◆ Required work
Copy out every line of the records below, including the requests, but shift each bounding-box coordinate in the answers up by adding 75 to it. Leave out the pictures.

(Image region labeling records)
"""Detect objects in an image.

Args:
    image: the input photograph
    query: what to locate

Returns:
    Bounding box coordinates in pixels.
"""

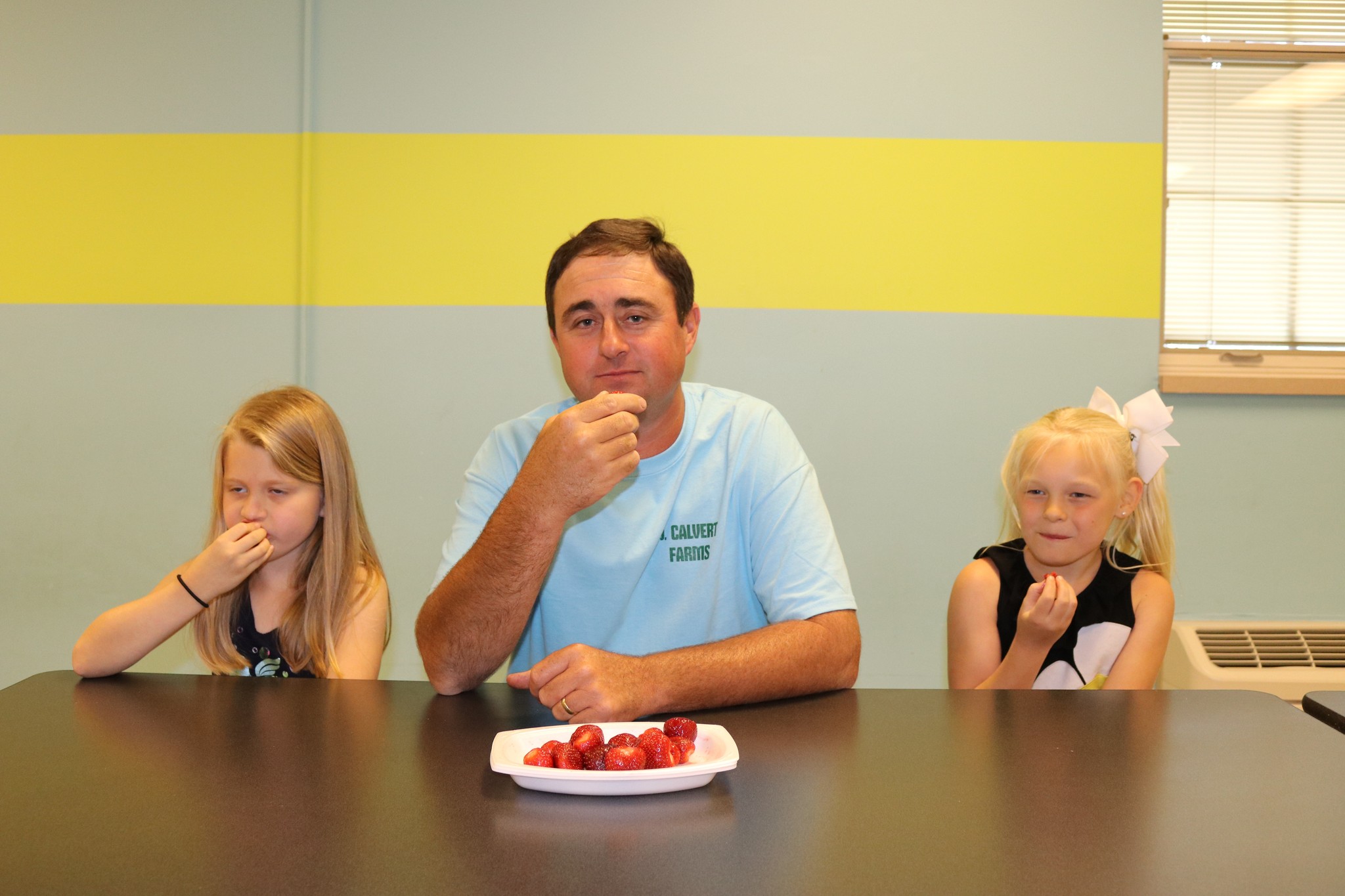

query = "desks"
[0,669,1345,896]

◆ Completed exercise
"""Detect objects in an image.

Args:
    image: the input photograph
    query: what to locate

Returns:
    Bounding box coordinates in pixels.
"""


query = "desks"
[75,744,1420,971]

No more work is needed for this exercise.